> TASK DETAILS: Transcribe the listing that follows in full, omitting pictures.

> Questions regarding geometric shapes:
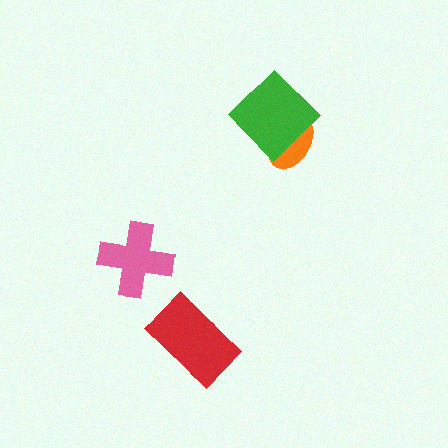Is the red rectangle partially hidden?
No, no other shape covers it.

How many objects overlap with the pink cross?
0 objects overlap with the pink cross.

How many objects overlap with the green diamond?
1 object overlaps with the green diamond.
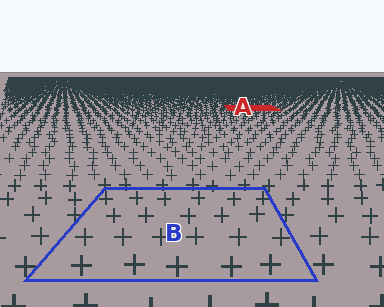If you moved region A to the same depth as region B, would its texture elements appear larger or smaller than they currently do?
They would appear larger. At a closer depth, the same texture elements are projected at a bigger on-screen size.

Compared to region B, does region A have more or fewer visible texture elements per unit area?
Region A has more texture elements per unit area — they are packed more densely because it is farther away.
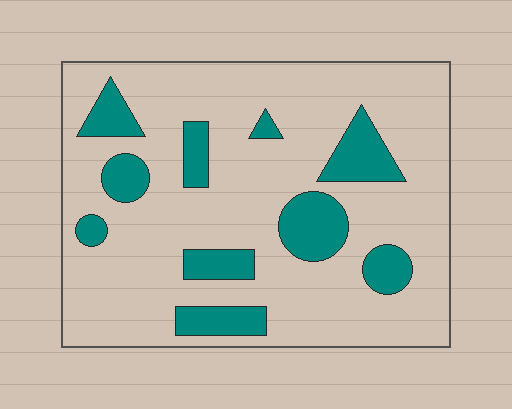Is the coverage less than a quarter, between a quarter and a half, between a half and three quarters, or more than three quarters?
Less than a quarter.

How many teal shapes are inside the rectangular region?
10.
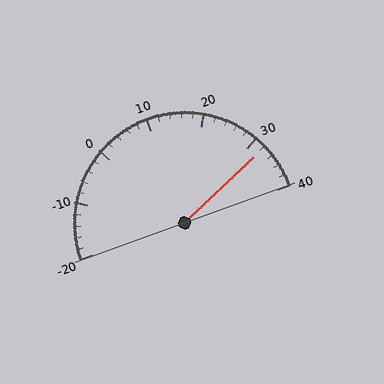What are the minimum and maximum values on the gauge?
The gauge ranges from -20 to 40.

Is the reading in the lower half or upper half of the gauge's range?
The reading is in the upper half of the range (-20 to 40).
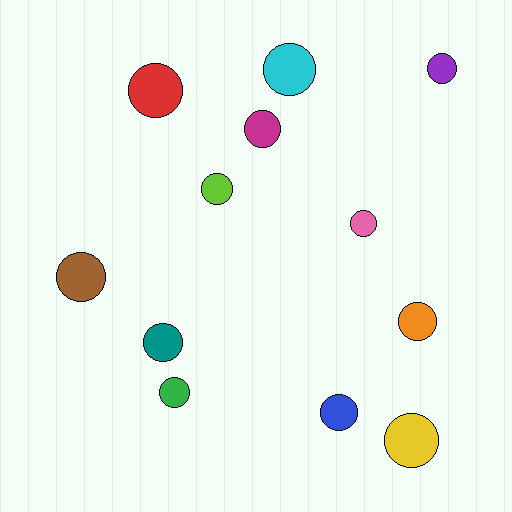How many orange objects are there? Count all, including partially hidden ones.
There is 1 orange object.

> FULL SOLUTION:
Is the red rectangle partially hidden?
No, no other shape covers it.

How many objects overlap with the pink cross?
0 objects overlap with the pink cross.

How many objects overlap with the green diamond?
1 object overlaps with the green diamond.
If you moved region A to the same depth as region B, would its texture elements appear larger or smaller than they currently do?
They would appear larger. At a closer depth, the same texture elements are projected at a bigger on-screen size.

Compared to region B, does region A have more or fewer visible texture elements per unit area?
Region A has more texture elements per unit area — they are packed more densely because it is farther away.
Is the coverage less than a quarter, between a quarter and a half, between a half and three quarters, or more than three quarters?
Less than a quarter.

How many teal shapes are inside the rectangular region?
10.
What are the minimum and maximum values on the gauge?
The gauge ranges from -20 to 40.

Is the reading in the lower half or upper half of the gauge's range?
The reading is in the upper half of the range (-20 to 40).
How many orange objects are there? Count all, including partially hidden ones.
There is 1 orange object.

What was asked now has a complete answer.